Set problem:
The lines to be extracted begin at the line containing "What are the" and end at the last line of the data below; copy them exactly and leave out the pictures.

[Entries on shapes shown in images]
=======

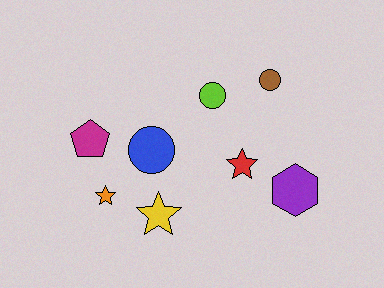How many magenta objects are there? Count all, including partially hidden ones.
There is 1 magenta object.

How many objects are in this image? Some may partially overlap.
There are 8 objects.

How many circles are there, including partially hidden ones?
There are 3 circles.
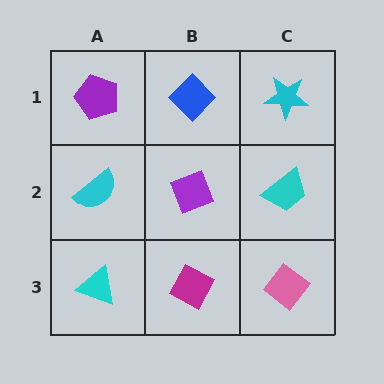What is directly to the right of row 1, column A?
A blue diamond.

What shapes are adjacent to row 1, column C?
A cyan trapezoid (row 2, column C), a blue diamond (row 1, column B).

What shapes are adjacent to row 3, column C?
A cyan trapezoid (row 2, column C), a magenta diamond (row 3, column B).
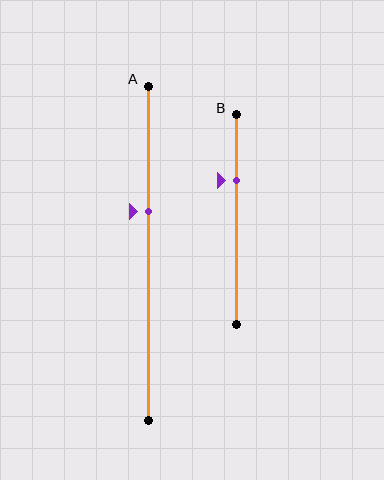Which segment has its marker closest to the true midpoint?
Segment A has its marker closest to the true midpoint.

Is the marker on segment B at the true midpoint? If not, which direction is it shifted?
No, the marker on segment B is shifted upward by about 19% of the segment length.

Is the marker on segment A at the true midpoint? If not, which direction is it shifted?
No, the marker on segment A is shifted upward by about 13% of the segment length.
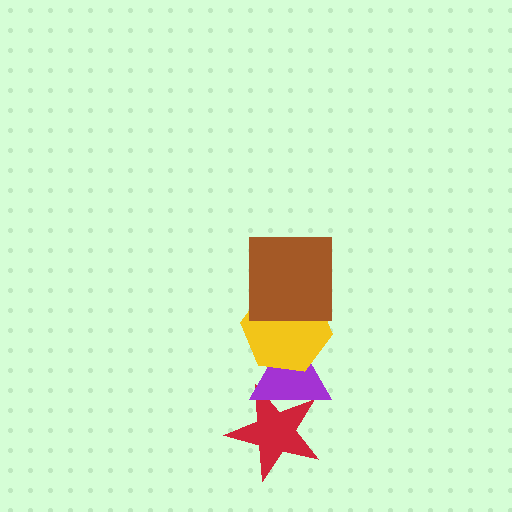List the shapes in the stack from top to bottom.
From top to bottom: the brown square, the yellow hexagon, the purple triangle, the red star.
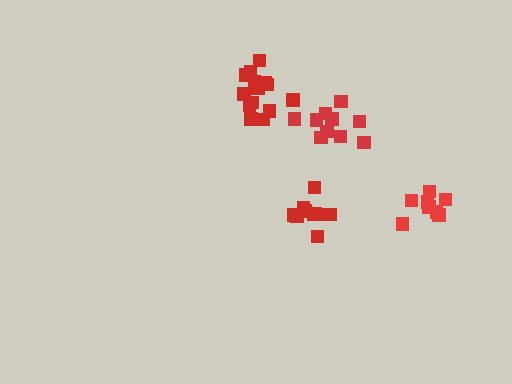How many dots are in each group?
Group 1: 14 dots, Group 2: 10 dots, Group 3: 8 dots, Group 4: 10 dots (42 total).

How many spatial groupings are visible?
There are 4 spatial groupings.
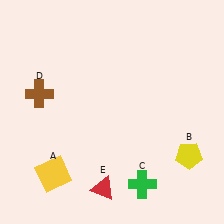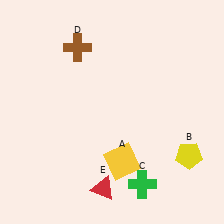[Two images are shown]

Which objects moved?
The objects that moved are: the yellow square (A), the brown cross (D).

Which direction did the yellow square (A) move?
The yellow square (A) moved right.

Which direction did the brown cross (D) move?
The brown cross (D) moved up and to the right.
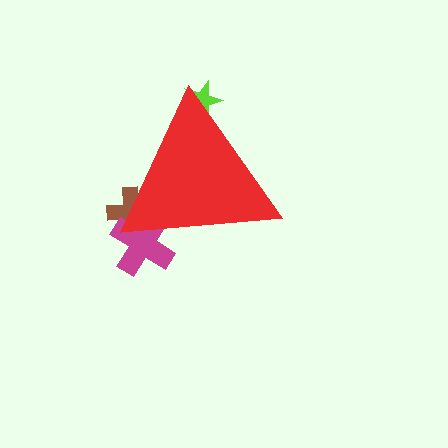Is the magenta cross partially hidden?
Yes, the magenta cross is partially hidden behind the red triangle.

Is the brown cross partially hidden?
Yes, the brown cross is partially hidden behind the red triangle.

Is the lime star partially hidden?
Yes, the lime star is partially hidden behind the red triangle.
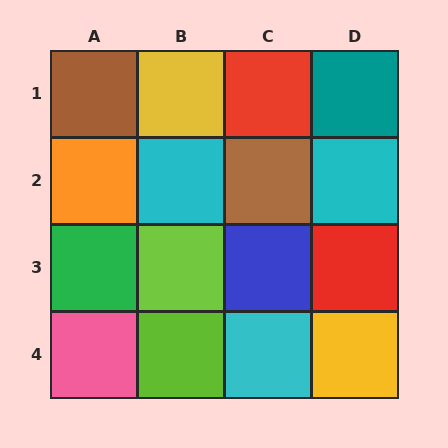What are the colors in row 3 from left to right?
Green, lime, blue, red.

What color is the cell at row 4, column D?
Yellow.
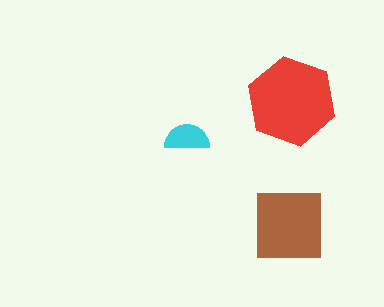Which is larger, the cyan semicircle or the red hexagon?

=======

Solution for this problem:
What are the colors in row 3 from left to right?
Green, lime, blue, red.

What color is the cell at row 4, column D?
Yellow.
Which is larger, the cyan semicircle or the red hexagon?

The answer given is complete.